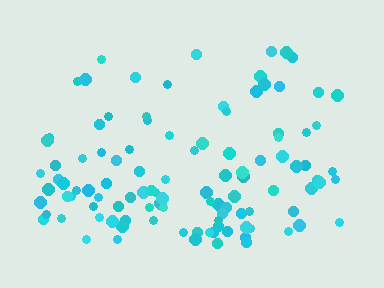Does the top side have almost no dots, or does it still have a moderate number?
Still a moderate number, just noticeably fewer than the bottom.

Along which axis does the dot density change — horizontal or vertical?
****************
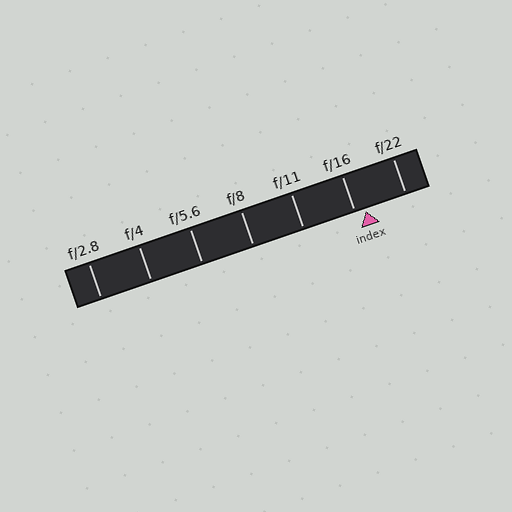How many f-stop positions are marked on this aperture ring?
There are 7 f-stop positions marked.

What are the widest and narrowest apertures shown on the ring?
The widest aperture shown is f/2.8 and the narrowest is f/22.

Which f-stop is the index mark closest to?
****************
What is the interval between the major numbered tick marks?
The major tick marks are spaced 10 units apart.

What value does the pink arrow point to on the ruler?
****************
Set exercise:
Write out only the lines that run from the line containing "What are the" through the line containing "Which f-stop is the index mark closest to?", both included, exactly as they appear above.

Correct output:
What are the widest and narrowest apertures shown on the ring?
The widest aperture shown is f/2.8 and the narrowest is f/22.

Which f-stop is the index mark closest to?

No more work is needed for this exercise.